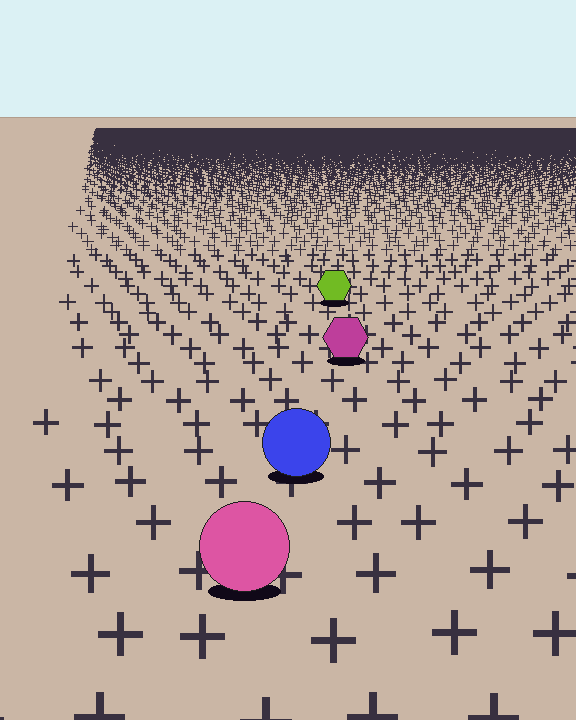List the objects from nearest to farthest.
From nearest to farthest: the pink circle, the blue circle, the magenta hexagon, the lime hexagon.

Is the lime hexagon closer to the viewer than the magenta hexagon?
No. The magenta hexagon is closer — you can tell from the texture gradient: the ground texture is coarser near it.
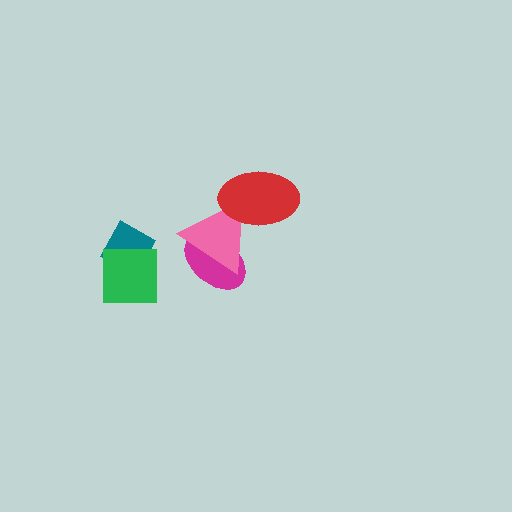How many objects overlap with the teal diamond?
1 object overlaps with the teal diamond.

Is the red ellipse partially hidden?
No, no other shape covers it.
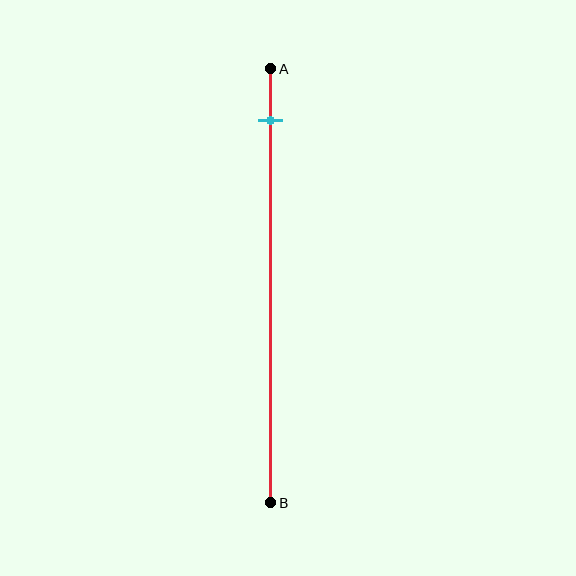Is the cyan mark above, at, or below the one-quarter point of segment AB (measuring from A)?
The cyan mark is above the one-quarter point of segment AB.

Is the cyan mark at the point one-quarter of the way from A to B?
No, the mark is at about 10% from A, not at the 25% one-quarter point.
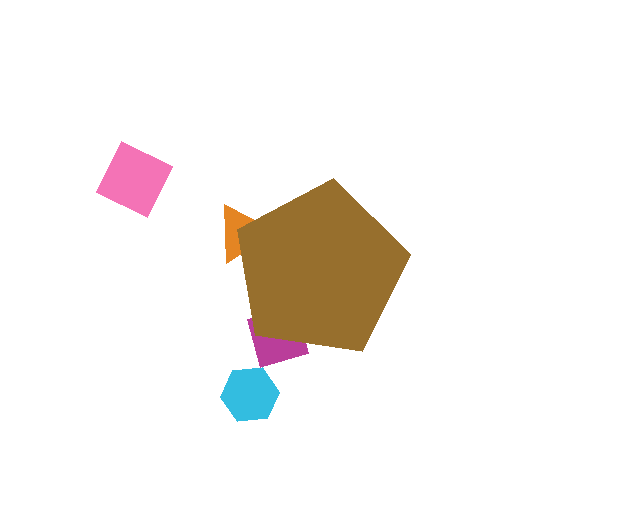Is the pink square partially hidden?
No, the pink square is fully visible.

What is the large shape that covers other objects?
A brown pentagon.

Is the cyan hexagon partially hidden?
No, the cyan hexagon is fully visible.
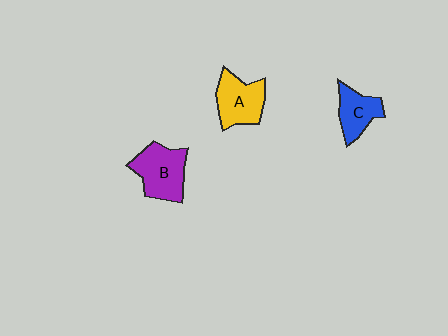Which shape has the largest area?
Shape B (purple).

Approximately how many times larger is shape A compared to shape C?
Approximately 1.3 times.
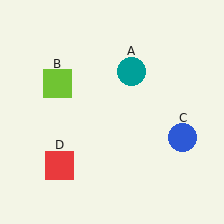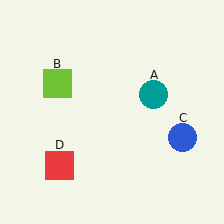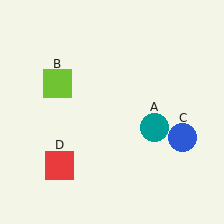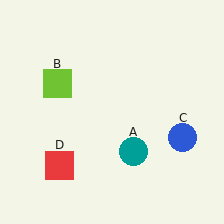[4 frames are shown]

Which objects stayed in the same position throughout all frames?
Lime square (object B) and blue circle (object C) and red square (object D) remained stationary.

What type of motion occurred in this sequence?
The teal circle (object A) rotated clockwise around the center of the scene.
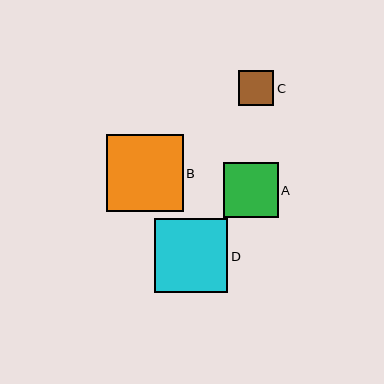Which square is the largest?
Square B is the largest with a size of approximately 77 pixels.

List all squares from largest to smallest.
From largest to smallest: B, D, A, C.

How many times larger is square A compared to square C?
Square A is approximately 1.6 times the size of square C.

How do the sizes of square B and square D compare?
Square B and square D are approximately the same size.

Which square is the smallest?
Square C is the smallest with a size of approximately 35 pixels.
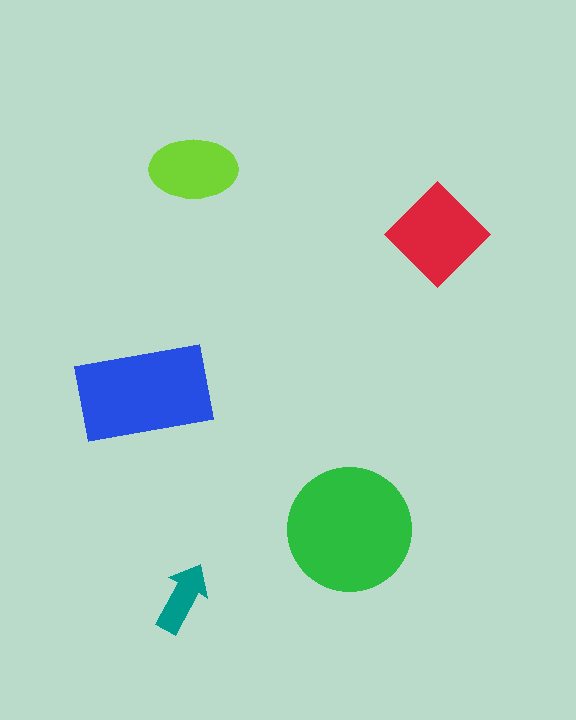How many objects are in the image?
There are 5 objects in the image.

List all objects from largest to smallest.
The green circle, the blue rectangle, the red diamond, the lime ellipse, the teal arrow.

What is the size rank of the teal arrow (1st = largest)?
5th.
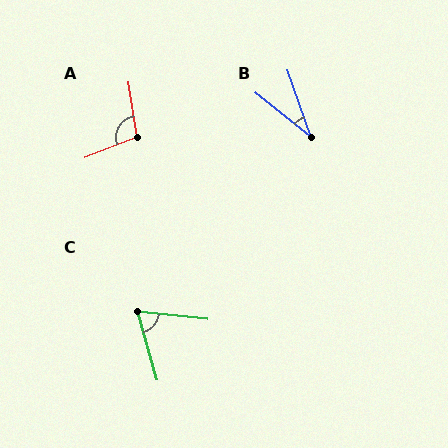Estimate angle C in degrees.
Approximately 68 degrees.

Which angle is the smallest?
B, at approximately 32 degrees.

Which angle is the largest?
A, at approximately 102 degrees.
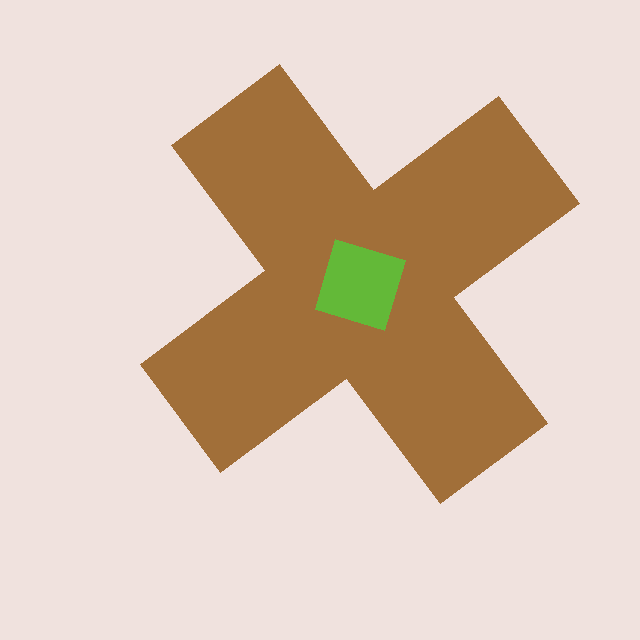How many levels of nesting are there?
2.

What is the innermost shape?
The lime square.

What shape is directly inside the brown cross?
The lime square.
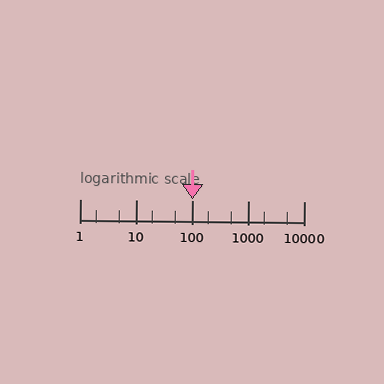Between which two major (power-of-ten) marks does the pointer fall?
The pointer is between 100 and 1000.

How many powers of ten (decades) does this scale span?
The scale spans 4 decades, from 1 to 10000.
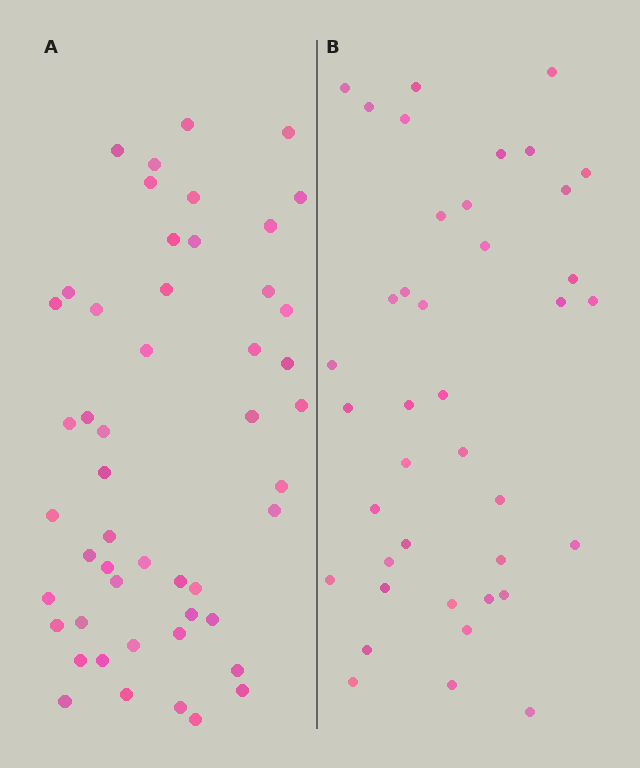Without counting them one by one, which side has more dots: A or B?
Region A (the left region) has more dots.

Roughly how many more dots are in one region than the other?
Region A has roughly 10 or so more dots than region B.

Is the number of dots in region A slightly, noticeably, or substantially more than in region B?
Region A has noticeably more, but not dramatically so. The ratio is roughly 1.2 to 1.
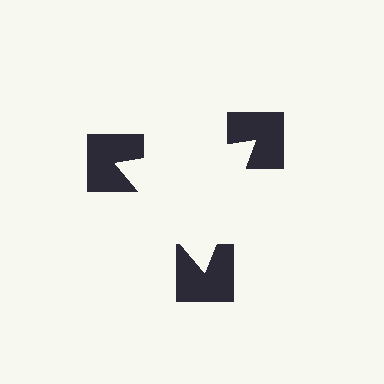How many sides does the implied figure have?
3 sides.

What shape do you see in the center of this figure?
An illusory triangle — its edges are inferred from the aligned wedge cuts in the notched squares, not physically drawn.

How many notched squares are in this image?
There are 3 — one at each vertex of the illusory triangle.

________________

Requirements ->
Pictures excluded, repeat the records exactly from their opening line through the line containing "[4 frames are shown]".

Full response ->
List the objects from nearest to farthest.
From nearest to farthest: the pink circle, the blue circle, the magenta hexagon, the lime hexagon.

Is the lime hexagon closer to the viewer than the magenta hexagon?
No. The magenta hexagon is closer — you can tell from the texture gradient: the ground texture is coarser near it.
How many objects overlap with the teal diamond?
1 object overlaps with the teal diamond.

Is the red ellipse partially hidden?
No, no other shape covers it.
Is the cyan mark above, at, or below the one-quarter point of segment AB (measuring from A)?
The cyan mark is above the one-quarter point of segment AB.

Is the cyan mark at the point one-quarter of the way from A to B?
No, the mark is at about 10% from A, not at the 25% one-quarter point.
Is the pink square partially hidden?
No, the pink square is fully visible.

What is the large shape that covers other objects?
A brown pentagon.

Is the cyan hexagon partially hidden?
No, the cyan hexagon is fully visible.
Which shape has the largest area?
Shape B (purple).

Approximately how many times larger is shape A compared to shape C?
Approximately 1.3 times.
[4 frames are shown]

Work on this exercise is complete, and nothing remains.